What the exercise asks:
Every entry that follows should be repeated exactly; drop the images.

[Rendered shape question records]
───
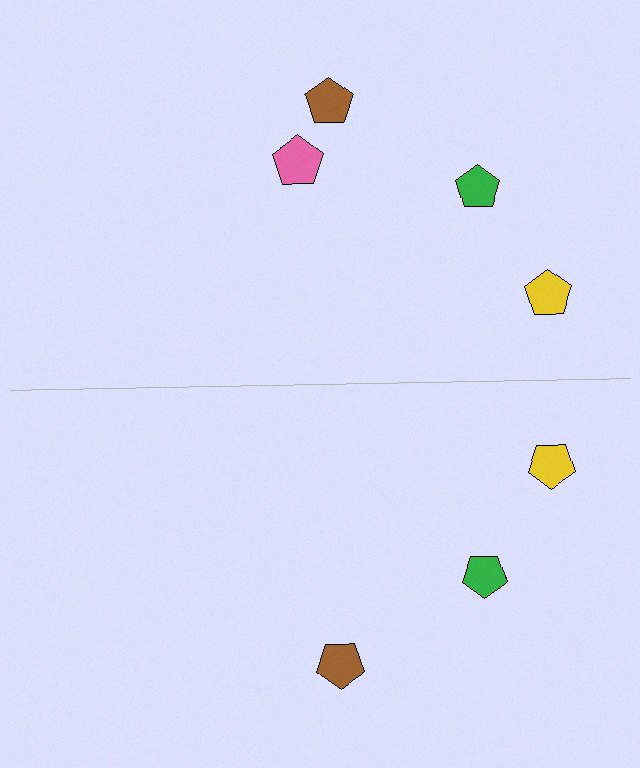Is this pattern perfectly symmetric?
No, the pattern is not perfectly symmetric. A pink pentagon is missing from the bottom side.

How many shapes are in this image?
There are 7 shapes in this image.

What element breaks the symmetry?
A pink pentagon is missing from the bottom side.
───
Result for this exercise:
Is this pattern perfectly symmetric?
No, the pattern is not perfectly symmetric. A pink pentagon is missing from the bottom side.

How many shapes are in this image?
There are 7 shapes in this image.

What element breaks the symmetry?
A pink pentagon is missing from the bottom side.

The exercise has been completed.